CHALLENGE – After locating the line that contains "How many blue", quote it and all lines after it through the end of the entries, and nothing more. Pictures stay out.

[Items from a dataset]
= = =

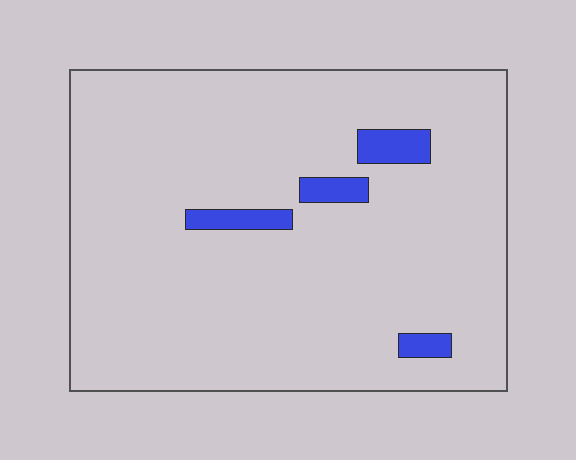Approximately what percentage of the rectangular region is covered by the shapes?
Approximately 5%.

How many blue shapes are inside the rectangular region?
4.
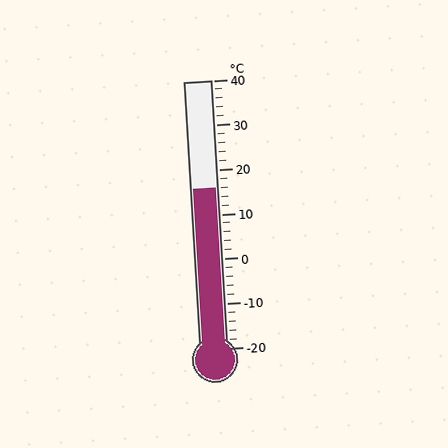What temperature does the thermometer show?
The thermometer shows approximately 16°C.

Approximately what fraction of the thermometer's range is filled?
The thermometer is filled to approximately 60% of its range.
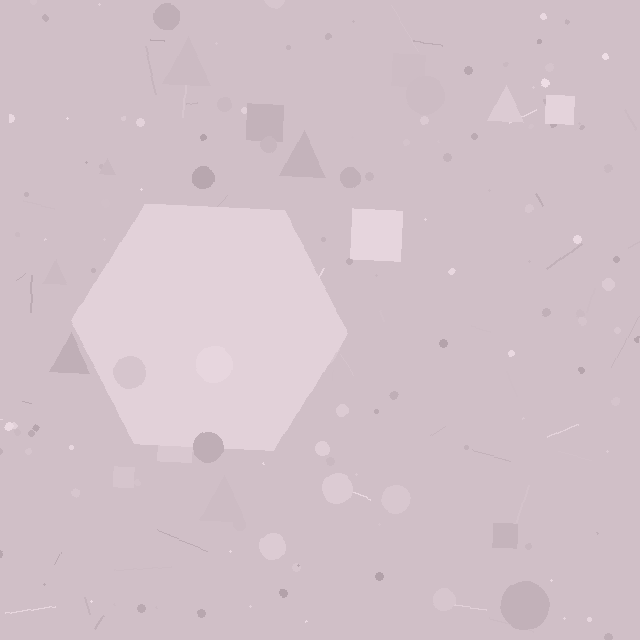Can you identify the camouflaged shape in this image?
The camouflaged shape is a hexagon.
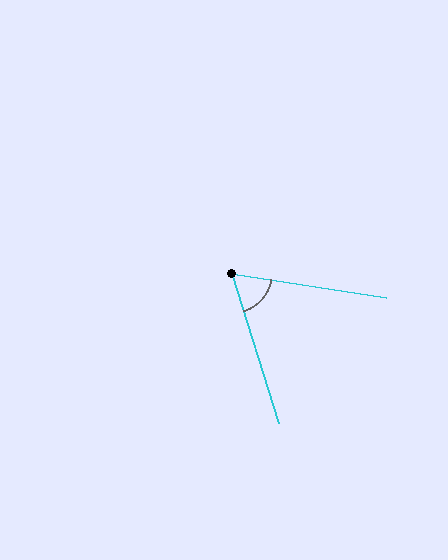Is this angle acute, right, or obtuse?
It is acute.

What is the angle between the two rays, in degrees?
Approximately 64 degrees.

= = =

RESPONSE TO THIS EXERCISE –
How many blue shapes are inside the rectangular region?
4.
What temperature does the thermometer show?
The thermometer shows approximately 16°C.

Approximately what fraction of the thermometer's range is filled?
The thermometer is filled to approximately 60% of its range.
Can you identify the camouflaged shape in this image?
The camouflaged shape is a hexagon.
Is this angle acute, right, or obtuse?
It is acute.

What is the angle between the two rays, in degrees?
Approximately 64 degrees.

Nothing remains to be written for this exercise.